*What you should do*:
Return exactly the lines of the data below, from the one that contains "Which direction gives" through the final line, and leave out every picture.

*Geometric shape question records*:
★ ★ ★ ★

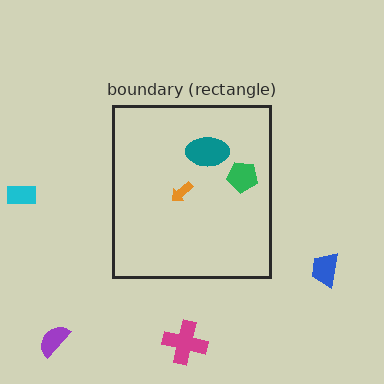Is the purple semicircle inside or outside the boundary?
Outside.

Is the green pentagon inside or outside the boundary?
Inside.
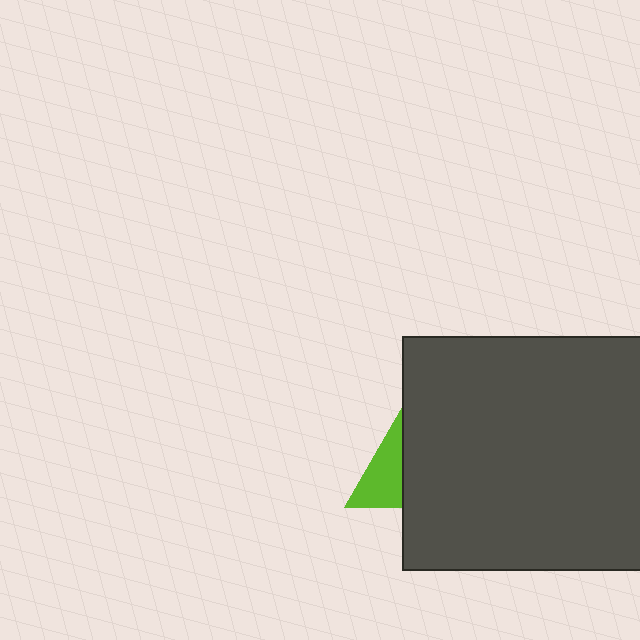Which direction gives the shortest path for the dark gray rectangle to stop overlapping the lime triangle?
Moving right gives the shortest separation.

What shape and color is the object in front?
The object in front is a dark gray rectangle.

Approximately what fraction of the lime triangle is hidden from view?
Roughly 55% of the lime triangle is hidden behind the dark gray rectangle.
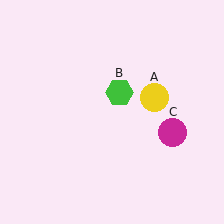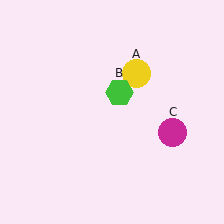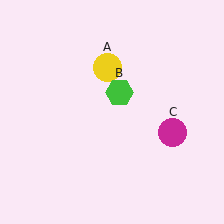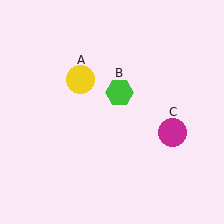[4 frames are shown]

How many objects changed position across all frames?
1 object changed position: yellow circle (object A).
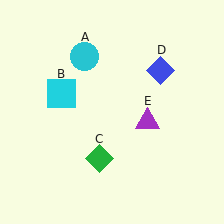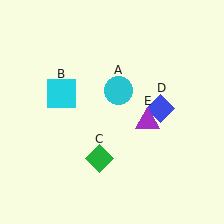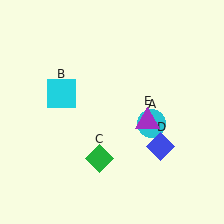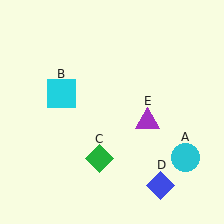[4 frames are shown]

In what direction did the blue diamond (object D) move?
The blue diamond (object D) moved down.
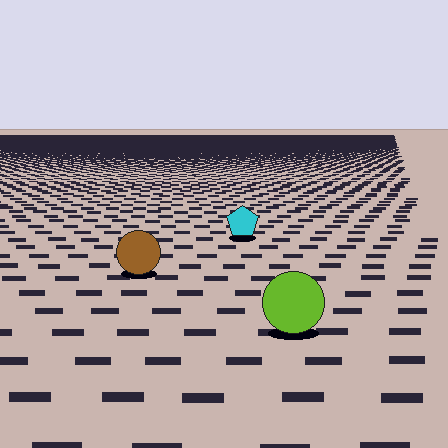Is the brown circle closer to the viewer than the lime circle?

★ ★ ★ ★

*Expected answer*:
Which direction gives the shortest path for the dark gray rectangle to stop overlapping the lime triangle?
Moving right gives the shortest separation.

What shape and color is the object in front?
The object in front is a dark gray rectangle.

Approximately what fraction of the lime triangle is hidden from view?
Roughly 55% of the lime triangle is hidden behind the dark gray rectangle.
[4 frames are shown]

How many objects changed position across all frames?
1 object changed position: yellow circle (object A).
[4 frames are shown]

In what direction did the blue diamond (object D) move?
The blue diamond (object D) moved down.
Is the brown circle closer to the viewer than the lime circle?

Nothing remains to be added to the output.